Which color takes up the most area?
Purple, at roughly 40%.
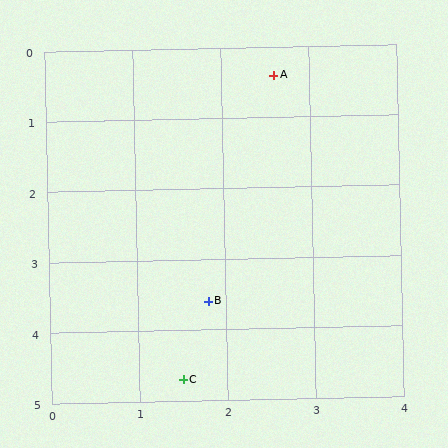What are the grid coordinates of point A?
Point A is at approximately (2.6, 0.4).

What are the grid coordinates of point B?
Point B is at approximately (1.8, 3.6).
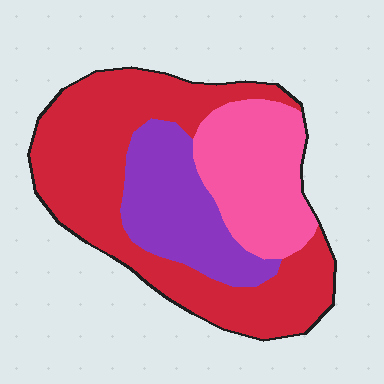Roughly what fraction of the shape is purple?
Purple covers about 25% of the shape.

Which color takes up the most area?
Red, at roughly 55%.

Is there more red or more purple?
Red.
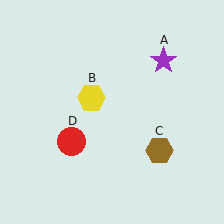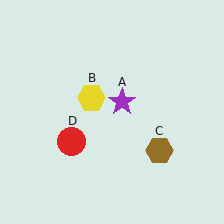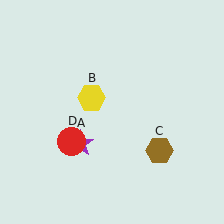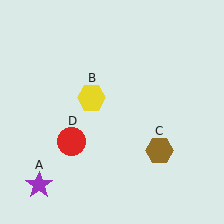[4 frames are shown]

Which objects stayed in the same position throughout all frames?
Yellow hexagon (object B) and brown hexagon (object C) and red circle (object D) remained stationary.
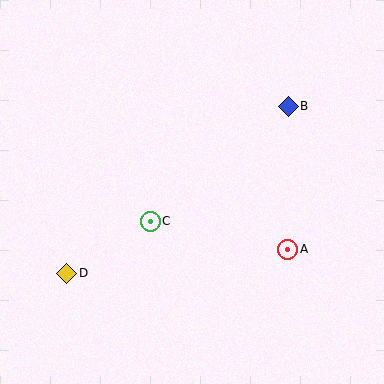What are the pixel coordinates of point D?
Point D is at (67, 273).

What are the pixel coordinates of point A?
Point A is at (288, 249).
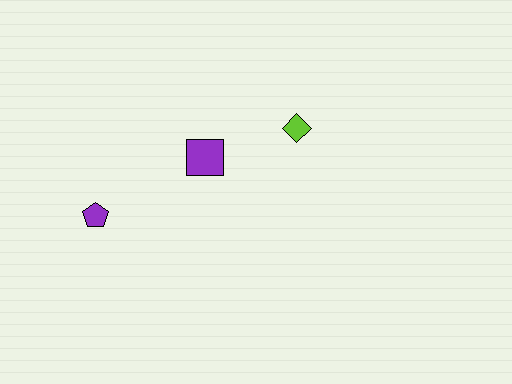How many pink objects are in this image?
There are no pink objects.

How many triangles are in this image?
There are no triangles.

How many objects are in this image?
There are 3 objects.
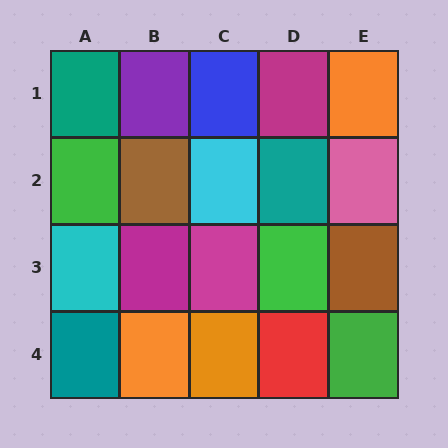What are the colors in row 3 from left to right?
Cyan, magenta, magenta, green, brown.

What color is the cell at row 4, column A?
Teal.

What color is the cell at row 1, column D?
Magenta.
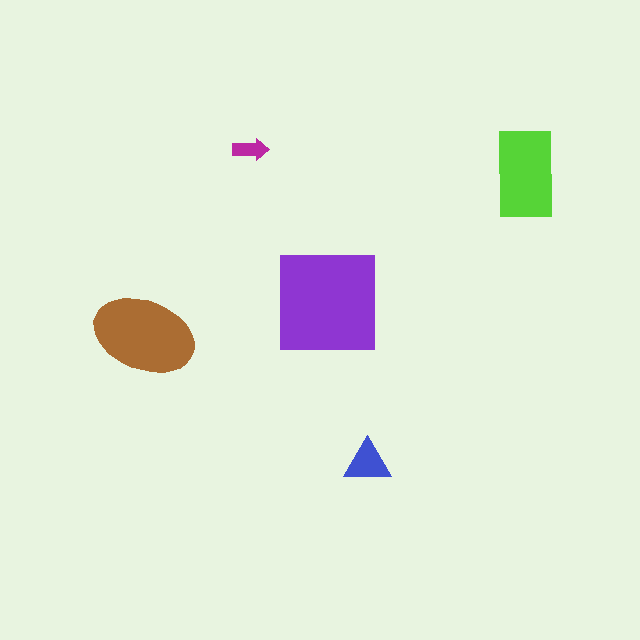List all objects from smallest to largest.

INSTRUCTIONS FOR THE TASK = Omit the images and transcribe all of the records above word for word.

EXERCISE RESPONSE =
Which color takes up the most area?
Purple, at roughly 40%.
What are the grid coordinates of point A?
Point A is at approximately (2.6, 0.4).

What are the grid coordinates of point B?
Point B is at approximately (1.8, 3.6).
Roughly what fraction of the shape is purple?
Purple covers about 25% of the shape.

Which color takes up the most area?
Red, at roughly 55%.

Is there more red or more purple?
Red.
[4 frames are shown]

Which objects stayed in the same position throughout all frames?
Yellow hexagon (object B) and brown hexagon (object C) and red circle (object D) remained stationary.
What are the pixel coordinates of point D?
Point D is at (67, 273).

What are the pixel coordinates of point A?
Point A is at (288, 249).
How many pink objects are in this image?
There are no pink objects.

How many triangles are in this image?
There are no triangles.

How many objects are in this image?
There are 3 objects.
What are the colors in row 3 from left to right?
Cyan, magenta, magenta, green, brown.

What color is the cell at row 4, column A?
Teal.

What color is the cell at row 1, column D?
Magenta.
List all objects from smallest to largest.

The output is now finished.